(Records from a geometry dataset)
::::
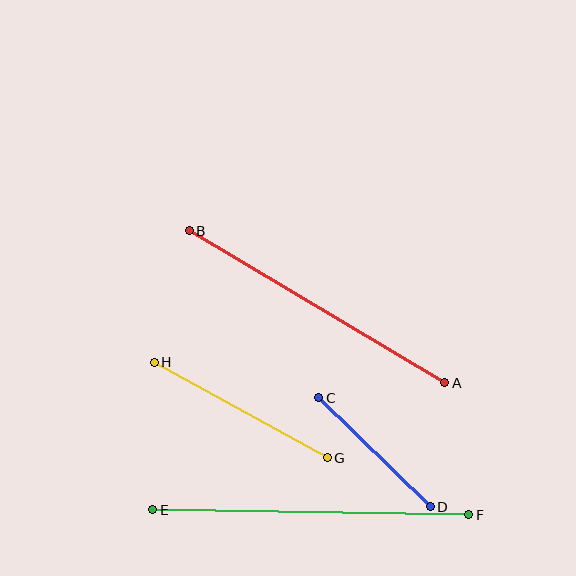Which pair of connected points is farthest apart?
Points E and F are farthest apart.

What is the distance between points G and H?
The distance is approximately 197 pixels.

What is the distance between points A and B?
The distance is approximately 297 pixels.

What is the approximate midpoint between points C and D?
The midpoint is at approximately (375, 452) pixels.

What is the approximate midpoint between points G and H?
The midpoint is at approximately (241, 410) pixels.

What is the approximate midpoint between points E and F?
The midpoint is at approximately (311, 512) pixels.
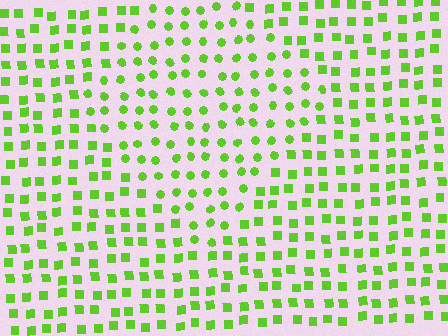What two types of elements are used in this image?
The image uses circles inside the diamond region and squares outside it.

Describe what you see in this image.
The image is filled with small lime elements arranged in a uniform grid. A diamond-shaped region contains circles, while the surrounding area contains squares. The boundary is defined purely by the change in element shape.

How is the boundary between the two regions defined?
The boundary is defined by a change in element shape: circles inside vs. squares outside. All elements share the same color and spacing.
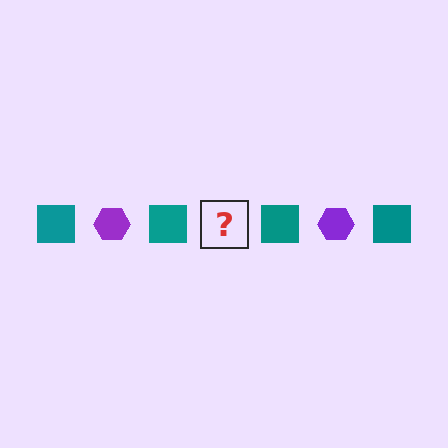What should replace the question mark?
The question mark should be replaced with a purple hexagon.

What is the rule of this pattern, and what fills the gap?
The rule is that the pattern alternates between teal square and purple hexagon. The gap should be filled with a purple hexagon.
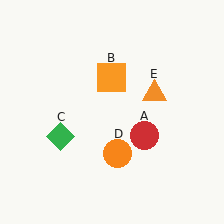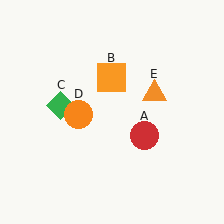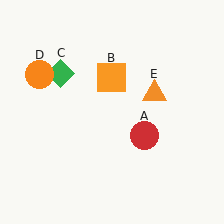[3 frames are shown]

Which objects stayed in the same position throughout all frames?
Red circle (object A) and orange square (object B) and orange triangle (object E) remained stationary.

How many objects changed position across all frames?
2 objects changed position: green diamond (object C), orange circle (object D).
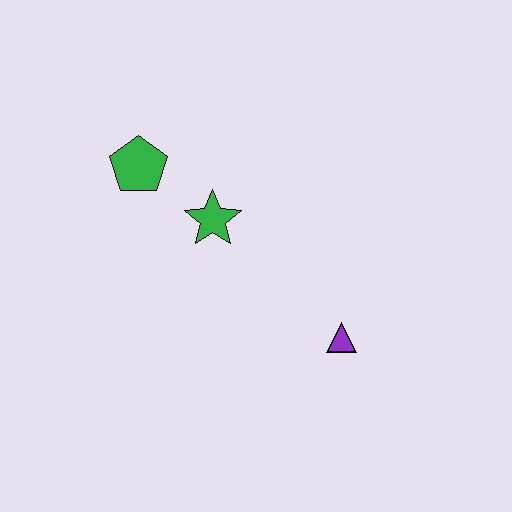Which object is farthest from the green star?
The purple triangle is farthest from the green star.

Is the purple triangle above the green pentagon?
No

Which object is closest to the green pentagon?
The green star is closest to the green pentagon.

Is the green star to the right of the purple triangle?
No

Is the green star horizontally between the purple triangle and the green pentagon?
Yes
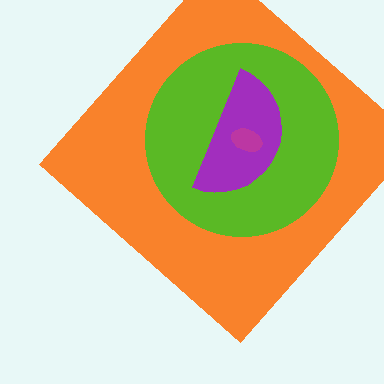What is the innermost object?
The magenta ellipse.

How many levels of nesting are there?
4.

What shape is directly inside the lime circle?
The purple semicircle.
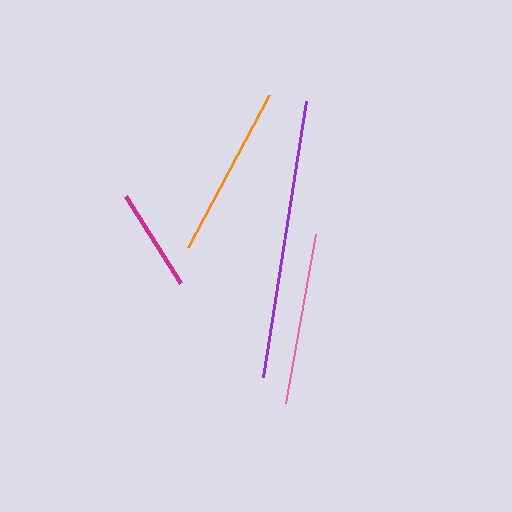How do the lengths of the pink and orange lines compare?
The pink and orange lines are approximately the same length.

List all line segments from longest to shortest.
From longest to shortest: purple, pink and orange (about equal), magenta.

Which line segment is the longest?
The purple line is the longest at approximately 280 pixels.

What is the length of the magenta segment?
The magenta segment is approximately 103 pixels long.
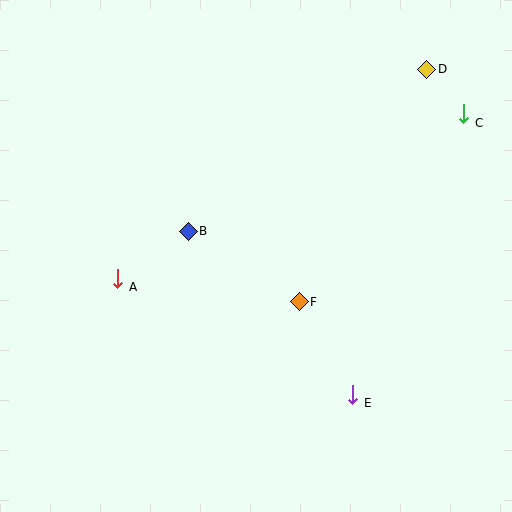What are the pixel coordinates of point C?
Point C is at (464, 123).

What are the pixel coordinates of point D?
Point D is at (427, 69).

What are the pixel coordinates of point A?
Point A is at (118, 287).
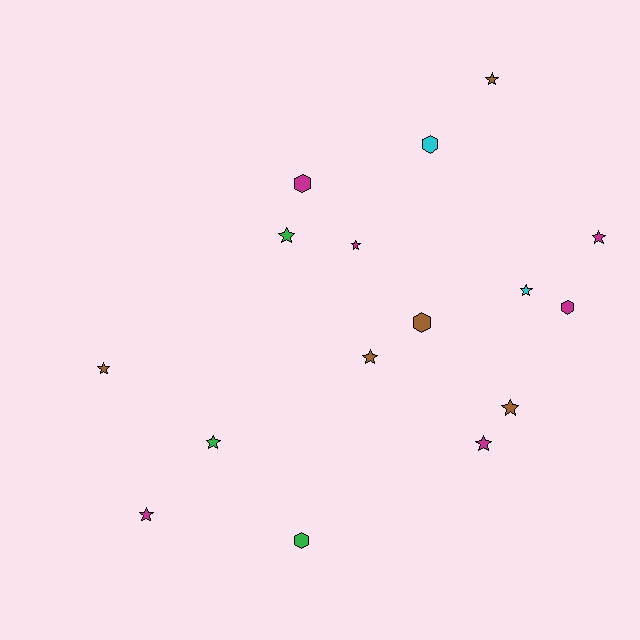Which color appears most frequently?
Magenta, with 6 objects.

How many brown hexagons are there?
There is 1 brown hexagon.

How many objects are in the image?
There are 16 objects.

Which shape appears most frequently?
Star, with 11 objects.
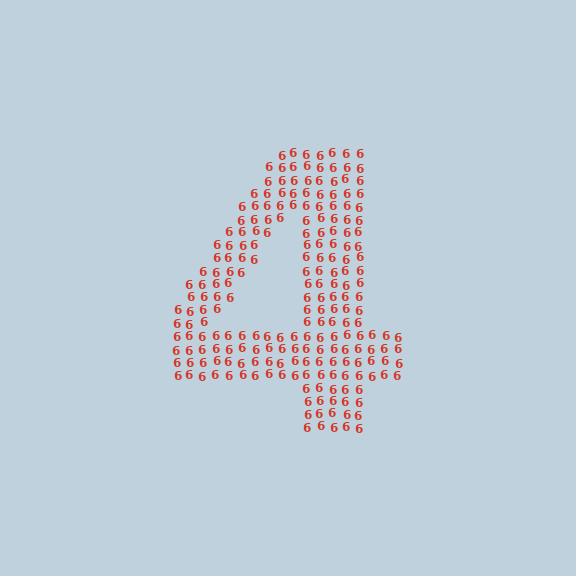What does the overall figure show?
The overall figure shows the digit 4.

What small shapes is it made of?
It is made of small digit 6's.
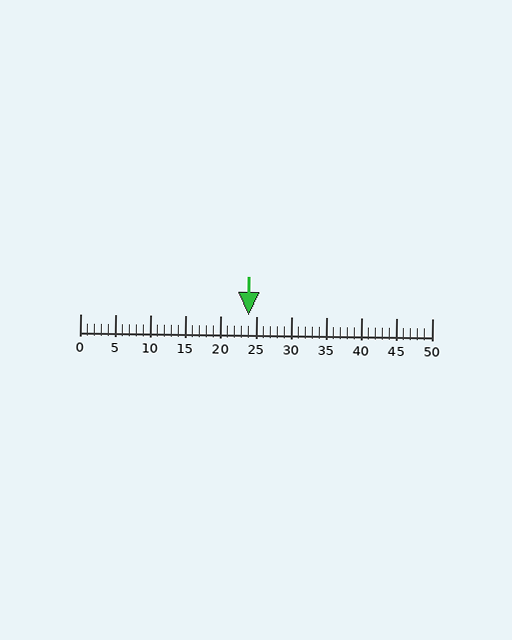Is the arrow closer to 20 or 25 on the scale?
The arrow is closer to 25.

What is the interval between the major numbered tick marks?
The major tick marks are spaced 5 units apart.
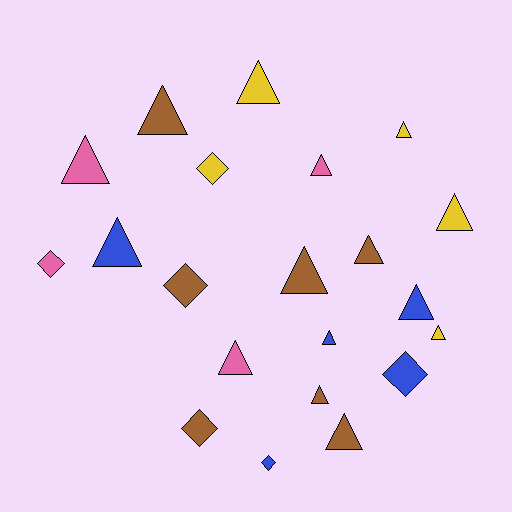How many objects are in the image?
There are 21 objects.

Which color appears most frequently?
Brown, with 7 objects.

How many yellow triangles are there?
There are 4 yellow triangles.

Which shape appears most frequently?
Triangle, with 15 objects.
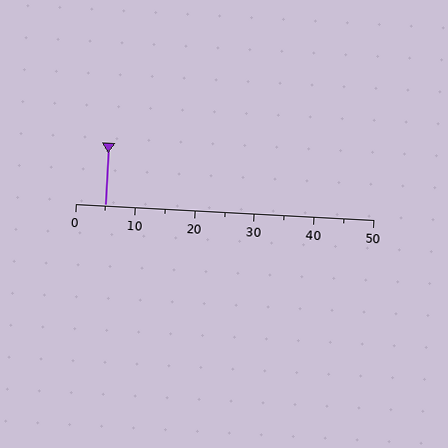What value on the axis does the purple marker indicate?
The marker indicates approximately 5.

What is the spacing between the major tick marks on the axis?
The major ticks are spaced 10 apart.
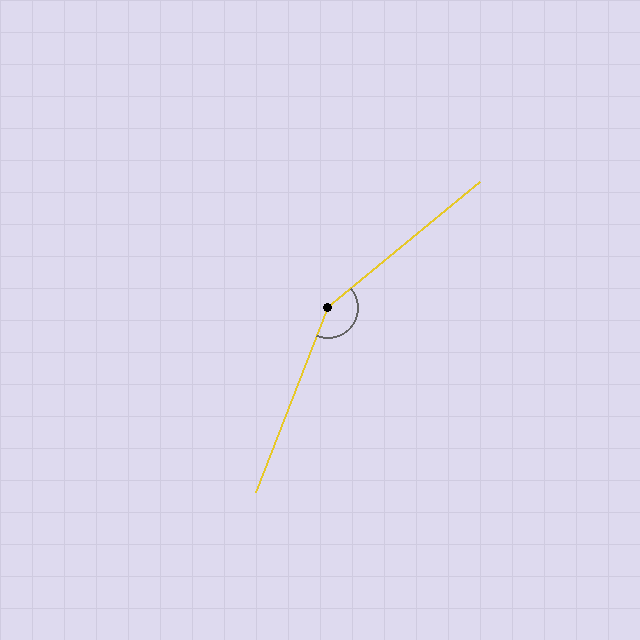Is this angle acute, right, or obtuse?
It is obtuse.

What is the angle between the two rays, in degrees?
Approximately 151 degrees.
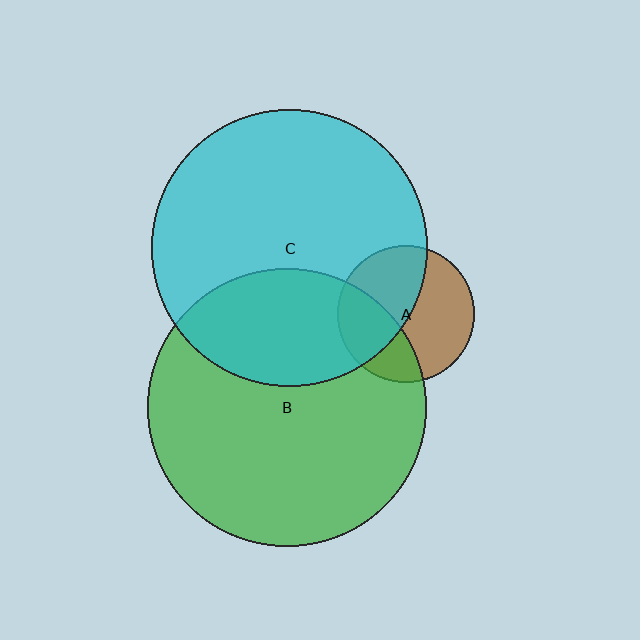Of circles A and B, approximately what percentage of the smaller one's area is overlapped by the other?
Approximately 35%.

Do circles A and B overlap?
Yes.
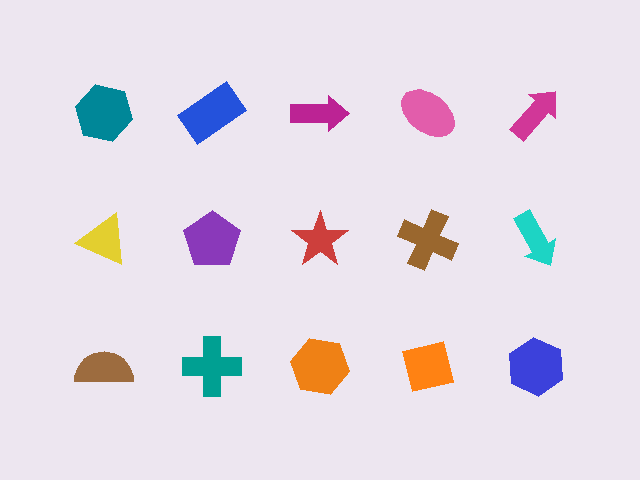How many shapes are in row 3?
5 shapes.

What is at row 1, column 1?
A teal hexagon.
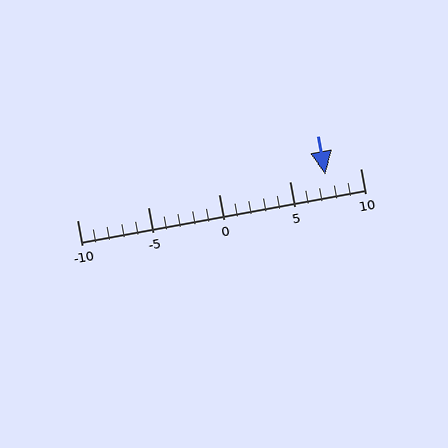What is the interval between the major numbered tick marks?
The major tick marks are spaced 5 units apart.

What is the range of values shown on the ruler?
The ruler shows values from -10 to 10.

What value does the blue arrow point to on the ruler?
The blue arrow points to approximately 8.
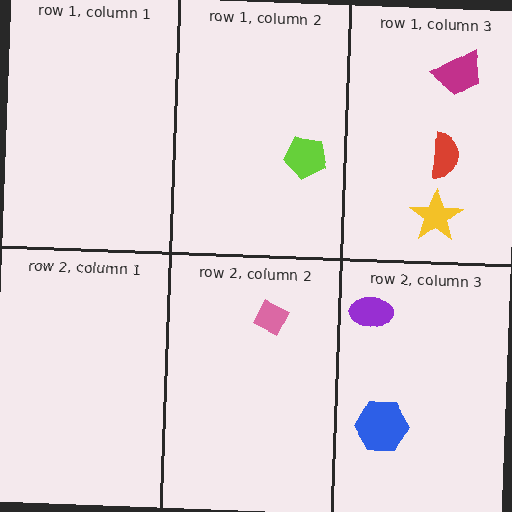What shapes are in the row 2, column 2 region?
The pink diamond.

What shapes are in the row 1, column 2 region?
The lime pentagon.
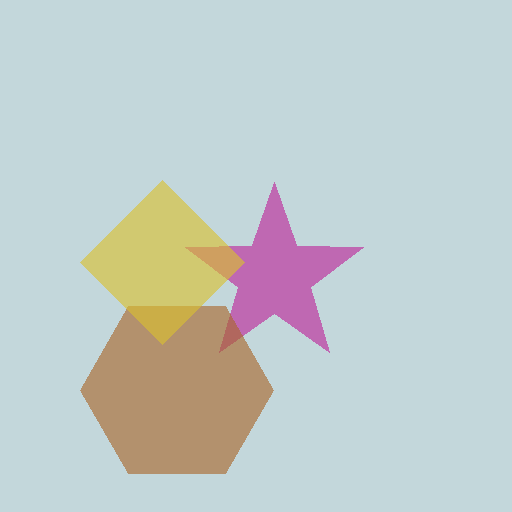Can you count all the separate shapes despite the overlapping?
Yes, there are 3 separate shapes.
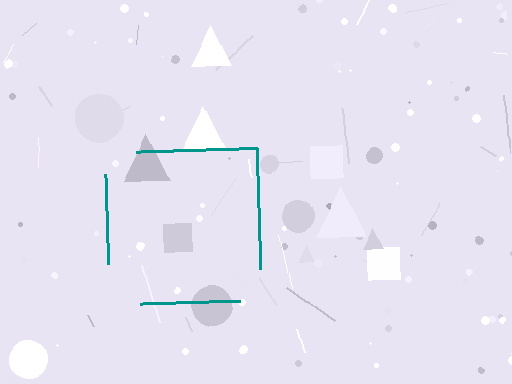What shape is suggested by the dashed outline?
The dashed outline suggests a square.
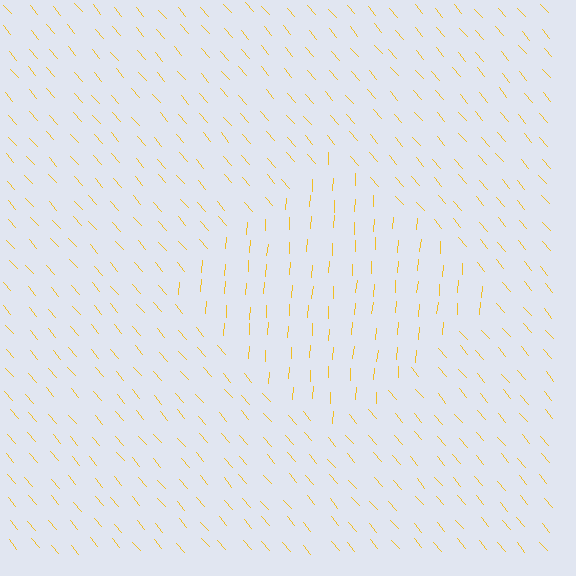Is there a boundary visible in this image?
Yes, there is a texture boundary formed by a change in line orientation.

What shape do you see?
I see a diamond.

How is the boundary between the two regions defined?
The boundary is defined purely by a change in line orientation (approximately 45 degrees difference). All lines are the same color and thickness.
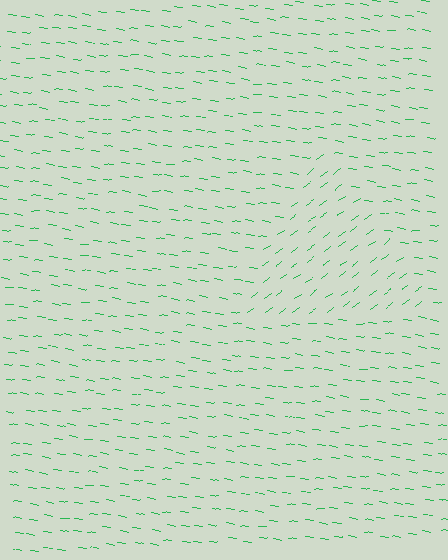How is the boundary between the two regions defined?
The boundary is defined purely by a change in line orientation (approximately 45 degrees difference). All lines are the same color and thickness.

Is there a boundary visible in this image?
Yes, there is a texture boundary formed by a change in line orientation.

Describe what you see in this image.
The image is filled with small green line segments. A triangle region in the image has lines oriented differently from the surrounding lines, creating a visible texture boundary.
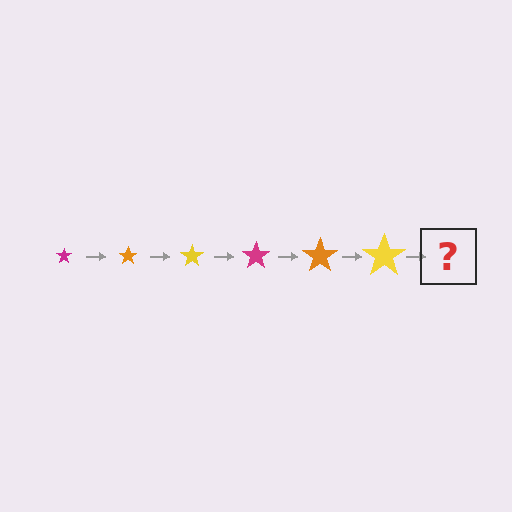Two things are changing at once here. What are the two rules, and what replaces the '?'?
The two rules are that the star grows larger each step and the color cycles through magenta, orange, and yellow. The '?' should be a magenta star, larger than the previous one.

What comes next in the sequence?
The next element should be a magenta star, larger than the previous one.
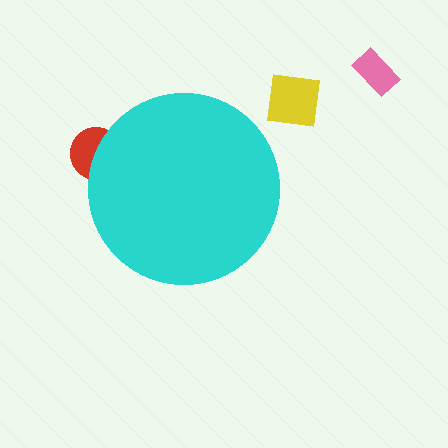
::::
● Exercise details: Go through the listing above and quote it exactly, apart from its images.

● Worked answer:
Which pair of connected points is farthest apart?
Points E and F are farthest apart.

What is the distance between points G and H?
The distance is approximately 197 pixels.

What is the distance between points A and B?
The distance is approximately 297 pixels.

What is the approximate midpoint between points C and D?
The midpoint is at approximately (375, 452) pixels.

What is the approximate midpoint between points G and H?
The midpoint is at approximately (241, 410) pixels.

What is the approximate midpoint between points E and F?
The midpoint is at approximately (311, 512) pixels.
What two types of elements are used in this image?
The image uses circles inside the diamond region and squares outside it.

Describe what you see in this image.
The image is filled with small lime elements arranged in a uniform grid. A diamond-shaped region contains circles, while the surrounding area contains squares. The boundary is defined purely by the change in element shape.

How is the boundary between the two regions defined?
The boundary is defined by a change in element shape: circles inside vs. squares outside. All elements share the same color and spacing.
What should replace the question mark?
The question mark should be replaced with a purple hexagon.

What is the rule of this pattern, and what fills the gap?
The rule is that the pattern alternates between teal square and purple hexagon. The gap should be filled with a purple hexagon.
[3 frames are shown]

Which objects stayed in the same position throughout all frames?
Red circle (object A) and orange square (object B) and orange triangle (object E) remained stationary.

How many objects changed position across all frames?
2 objects changed position: green diamond (object C), orange circle (object D).
Which object is farthest from the green star?
The purple triangle is farthest from the green star.

Is the purple triangle above the green pentagon?
No

Which object is closest to the green pentagon?
The green star is closest to the green pentagon.

Is the green star to the right of the purple triangle?
No

Is the green star horizontally between the purple triangle and the green pentagon?
Yes
What is the innermost object?
The magenta ellipse.

How many levels of nesting are there?
4.

What shape is directly inside the lime circle?
The purple semicircle.
How do the lengths of the pink and orange lines compare?
The pink and orange lines are approximately the same length.

List all line segments from longest to shortest.
From longest to shortest: purple, pink and orange (about equal), magenta.

Which line segment is the longest?
The purple line is the longest at approximately 280 pixels.

What is the length of the magenta segment?
The magenta segment is approximately 103 pixels long.
What are the pixel coordinates of point C?
Point C is at (464, 123).

What are the pixel coordinates of point D?
Point D is at (427, 69).

What are the pixel coordinates of point A?
Point A is at (118, 287).
Which color appears most frequently?
Magenta, with 6 objects.

How many brown hexagons are there?
There is 1 brown hexagon.

How many objects are in the image?
There are 16 objects.

Which shape appears most frequently?
Star, with 11 objects.
What does the overall figure show?
The overall figure shows the digit 4.

What small shapes is it made of?
It is made of small digit 6's.
Is the arrow closer to 20 or 25 on the scale?
The arrow is closer to 25.

What is the interval between the major numbered tick marks?
The major tick marks are spaced 5 units apart.
How many objects are in the image?
There are 21 objects.

Which color appears most frequently?
Brown, with 7 objects.

How many yellow triangles are there?
There are 4 yellow triangles.

Which shape appears most frequently?
Triangle, with 15 objects.
What value on the axis does the purple marker indicate?
The marker indicates approximately 5.

What is the spacing between the major tick marks on the axis?
The major ticks are spaced 10 apart.
Is this angle acute, right, or obtuse?
It is obtuse.

What is the angle between the two rays, in degrees?
Approximately 151 degrees.
Of circles A and B, approximately what percentage of the smaller one's area is overlapped by the other?
Approximately 35%.

Do circles A and B overlap?
Yes.
How many shapes are in row 3?
5 shapes.

What is at row 1, column 1?
A teal hexagon.
What is the interval between the major numbered tick marks?
The major tick marks are spaced 5 units apart.

What is the range of values shown on the ruler?
The ruler shows values from -10 to 10.

What value does the blue arrow point to on the ruler?
The blue arrow points to approximately 8.
What shapes are in the row 2, column 2 region?
The pink diamond.

What shapes are in the row 1, column 2 region?
The lime pentagon.
Can you count all the separate shapes despite the overlapping?
Yes, there are 3 separate shapes.
What shape is suggested by the dashed outline?
The dashed outline suggests a square.
Is there a boundary visible in this image?
Yes, there is a texture boundary formed by a change in line orientation.

What shape do you see?
I see a diamond.

How is the boundary between the two regions defined?
The boundary is defined purely by a change in line orientation (approximately 45 degrees difference). All lines are the same color and thickness.
How is the boundary between the two regions defined?
The boundary is defined purely by a change in line orientation (approximately 45 degrees difference). All lines are the same color and thickness.

Is there a boundary visible in this image?
Yes, there is a texture boundary formed by a change in line orientation.

Describe what you see in this image.
The image is filled with small green line segments. A triangle region in the image has lines oriented differently from the surrounding lines, creating a visible texture boundary.
Two things are changing at once here. What are the two rules, and what replaces the '?'?
The two rules are that the star grows larger each step and the color cycles through magenta, orange, and yellow. The '?' should be a magenta star, larger than the previous one.

What comes next in the sequence?
The next element should be a magenta star, larger than the previous one.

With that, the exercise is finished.